To do :: From the listing below, output the lines between the one with "Where are the elements more densely packed?" and the one with "How is the boundary", including those two, and nothing else. Pictures are not copied.

Excerpted records ::
--- Start ---

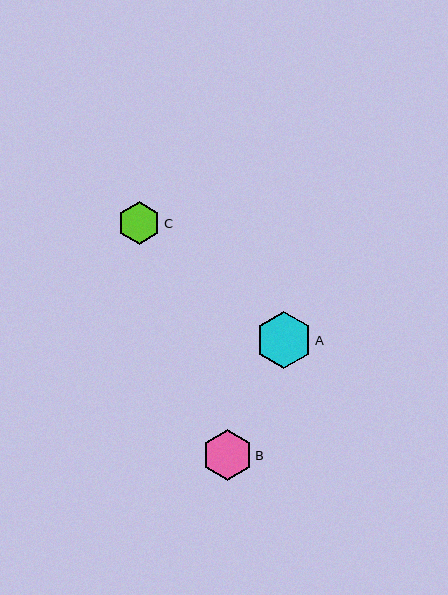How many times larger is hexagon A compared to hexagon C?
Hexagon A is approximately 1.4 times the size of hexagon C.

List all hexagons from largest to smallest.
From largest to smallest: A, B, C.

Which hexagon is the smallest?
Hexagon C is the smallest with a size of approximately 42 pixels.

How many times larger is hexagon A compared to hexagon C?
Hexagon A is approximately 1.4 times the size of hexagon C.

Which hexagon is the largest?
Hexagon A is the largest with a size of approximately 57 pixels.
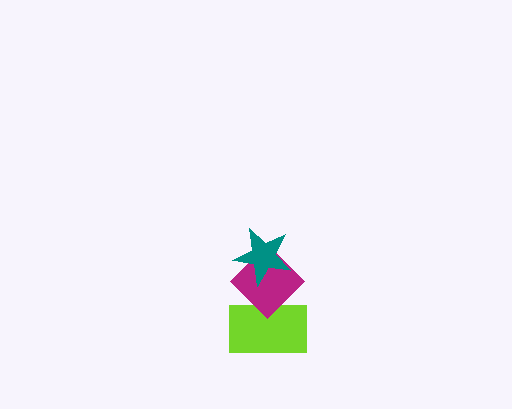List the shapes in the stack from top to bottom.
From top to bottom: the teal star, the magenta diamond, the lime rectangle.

--- End ---
--- Start ---

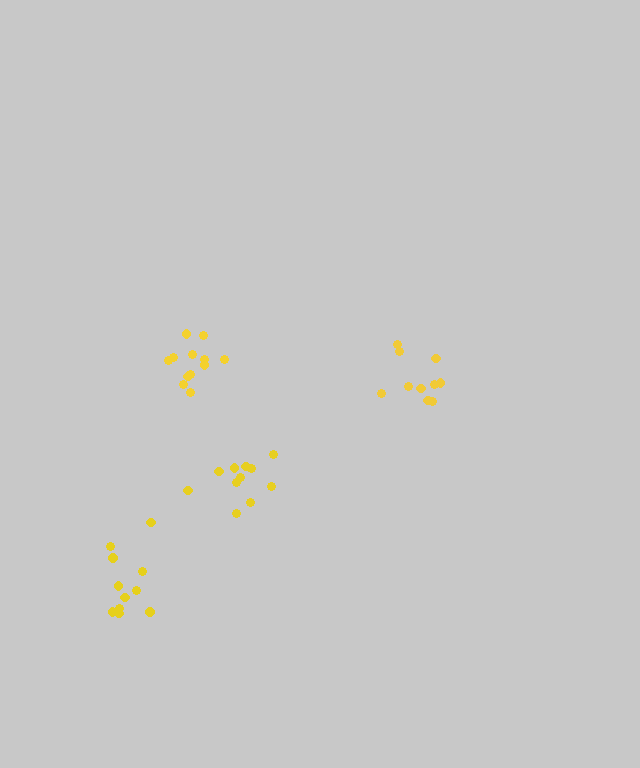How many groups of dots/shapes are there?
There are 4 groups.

--- End ---
--- Start ---

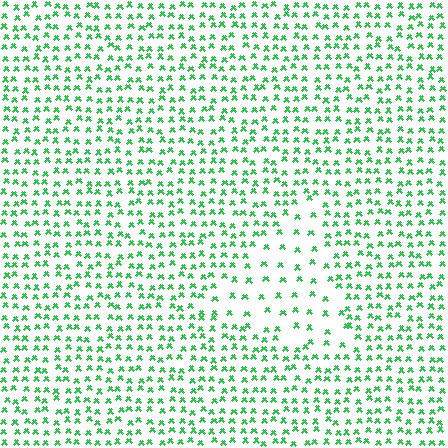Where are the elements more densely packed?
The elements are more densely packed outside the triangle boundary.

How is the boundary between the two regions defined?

--- End ---

Written response ::
Where are the elements more densely packed?
The elements are more densely packed outside the triangle boundary.

How is the boundary between the two regions defined?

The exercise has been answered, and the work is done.